** Begin DATA LINES **

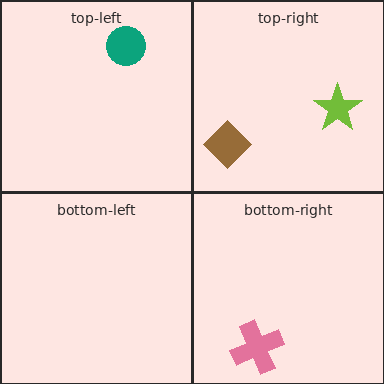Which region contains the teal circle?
The top-left region.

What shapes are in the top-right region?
The lime star, the brown diamond.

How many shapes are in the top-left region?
1.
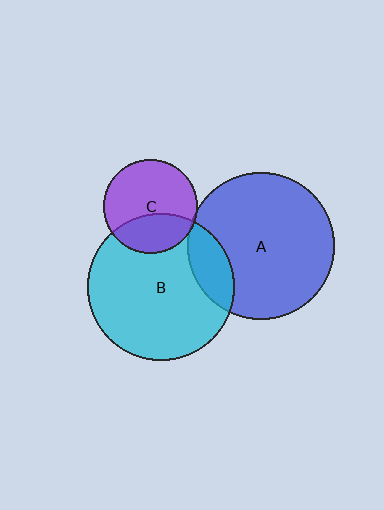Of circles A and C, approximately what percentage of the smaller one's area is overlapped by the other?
Approximately 5%.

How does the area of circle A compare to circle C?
Approximately 2.4 times.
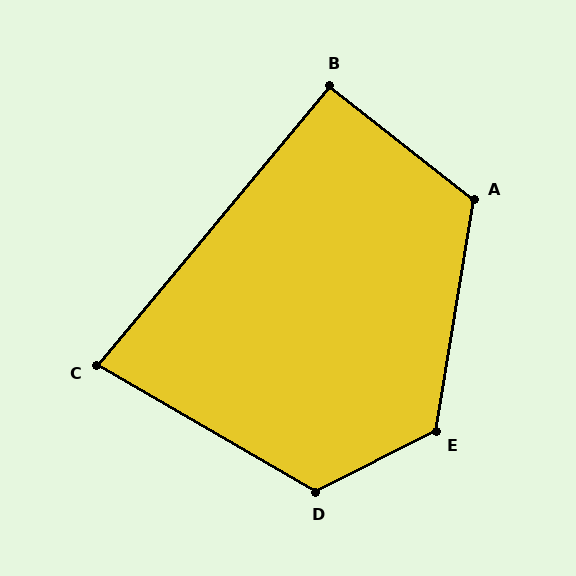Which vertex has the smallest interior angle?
C, at approximately 80 degrees.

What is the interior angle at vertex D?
Approximately 123 degrees (obtuse).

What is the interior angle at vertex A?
Approximately 119 degrees (obtuse).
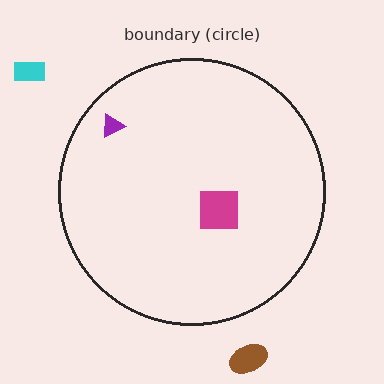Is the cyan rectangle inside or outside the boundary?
Outside.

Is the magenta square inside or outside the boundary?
Inside.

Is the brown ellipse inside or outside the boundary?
Outside.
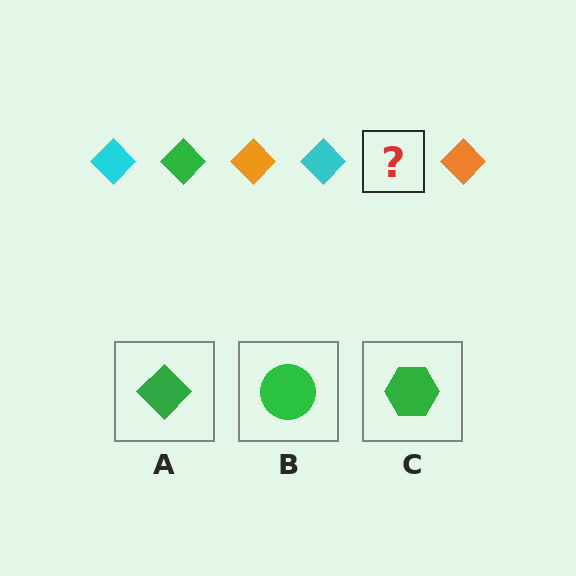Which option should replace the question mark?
Option A.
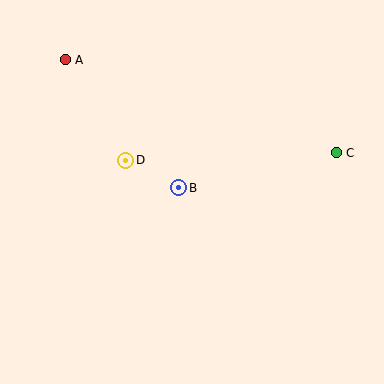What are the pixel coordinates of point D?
Point D is at (126, 160).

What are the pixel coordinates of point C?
Point C is at (336, 153).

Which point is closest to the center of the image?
Point B at (179, 188) is closest to the center.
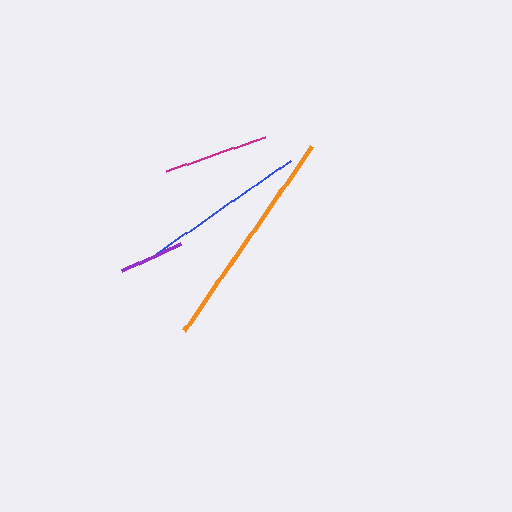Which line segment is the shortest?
The purple line is the shortest at approximately 65 pixels.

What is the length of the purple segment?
The purple segment is approximately 65 pixels long.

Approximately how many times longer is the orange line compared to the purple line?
The orange line is approximately 3.5 times the length of the purple line.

** End DATA LINES **

**EXERCISE DESCRIPTION:** Print all of the records shown above exactly, leaving out each picture.

**EXPECTED ANSWER:**
Which region contains the teal circle?
The top-left region.

What shapes are in the top-right region?
The lime star, the brown diamond.

How many shapes are in the top-left region?
1.
Of circles A and C, approximately what percentage of the smaller one's area is overlapped by the other?
Approximately 5%.

How does the area of circle A compare to circle C?
Approximately 2.4 times.
Which vertex has the smallest interior angle?
C, at approximately 80 degrees.

What is the interior angle at vertex D?
Approximately 123 degrees (obtuse).

What is the interior angle at vertex A?
Approximately 119 degrees (obtuse).
Is the cyan rectangle inside or outside the boundary?
Outside.

Is the magenta square inside or outside the boundary?
Inside.

Is the brown ellipse inside or outside the boundary?
Outside.
Which option should replace the question mark?
Option A.
What are the pixel coordinates of point D?
Point D is at (126, 160).

What are the pixel coordinates of point C?
Point C is at (336, 153).

Which point is closest to the center of the image?
Point B at (179, 188) is closest to the center.
Which line segment is the shortest?
The purple line is the shortest at approximately 65 pixels.

What is the length of the purple segment?
The purple segment is approximately 65 pixels long.

Approximately how many times longer is the orange line compared to the purple line?
The orange line is approximately 3.5 times the length of the purple line.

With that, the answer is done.